(Dataset rows)
((

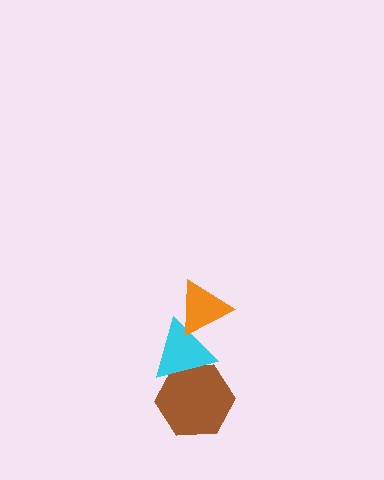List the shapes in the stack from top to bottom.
From top to bottom: the orange triangle, the cyan triangle, the brown hexagon.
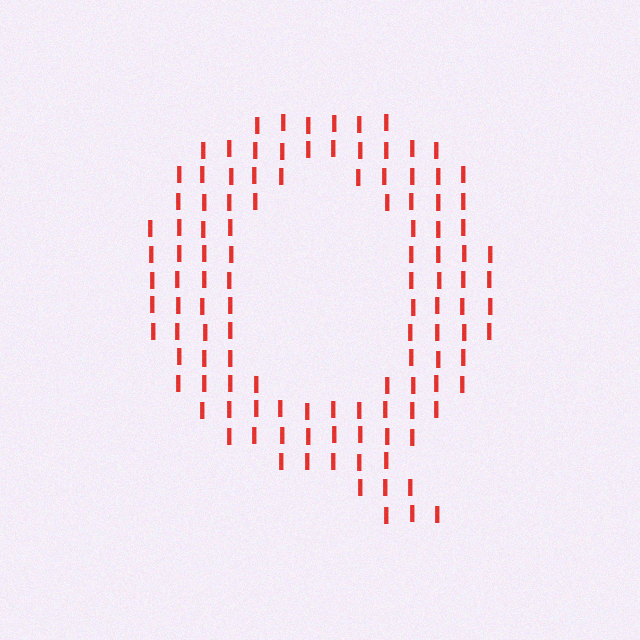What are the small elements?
The small elements are letter I's.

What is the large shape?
The large shape is the letter Q.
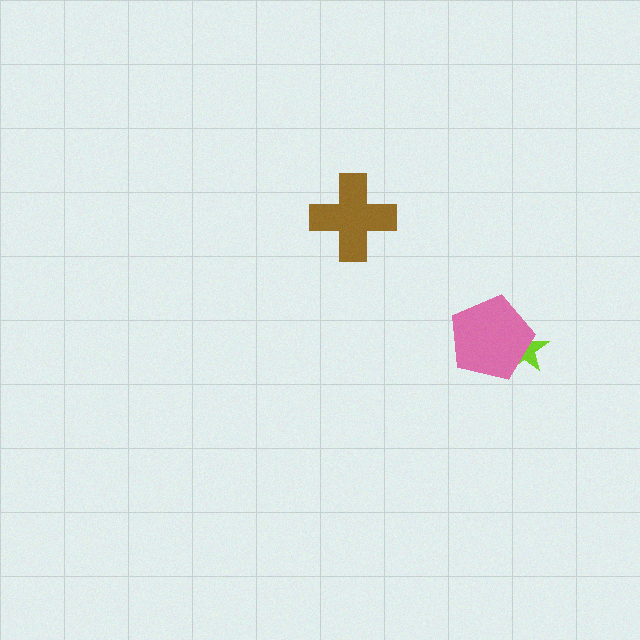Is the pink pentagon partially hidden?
No, no other shape covers it.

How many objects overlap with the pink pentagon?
1 object overlaps with the pink pentagon.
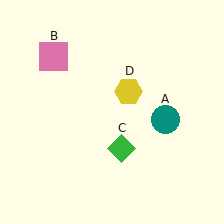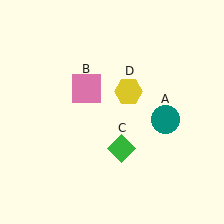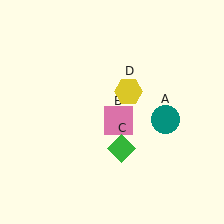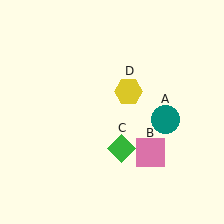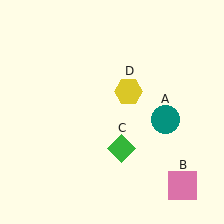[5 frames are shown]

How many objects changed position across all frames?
1 object changed position: pink square (object B).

))

### Problem
The records above must be printed exactly; the pictures stay out.

### Completed exercise
List the shapes in the stack from top to bottom.
From top to bottom: the orange triangle, the cyan triangle, the brown hexagon.
What are the small elements?
The small elements are letter I's.

What is the large shape?
The large shape is the letter Q.
Is the pink pentagon partially hidden?
No, no other shape covers it.

How many objects overlap with the pink pentagon?
1 object overlaps with the pink pentagon.
[5 frames are shown]

How many objects changed position across all frames?
1 object changed position: pink square (object B).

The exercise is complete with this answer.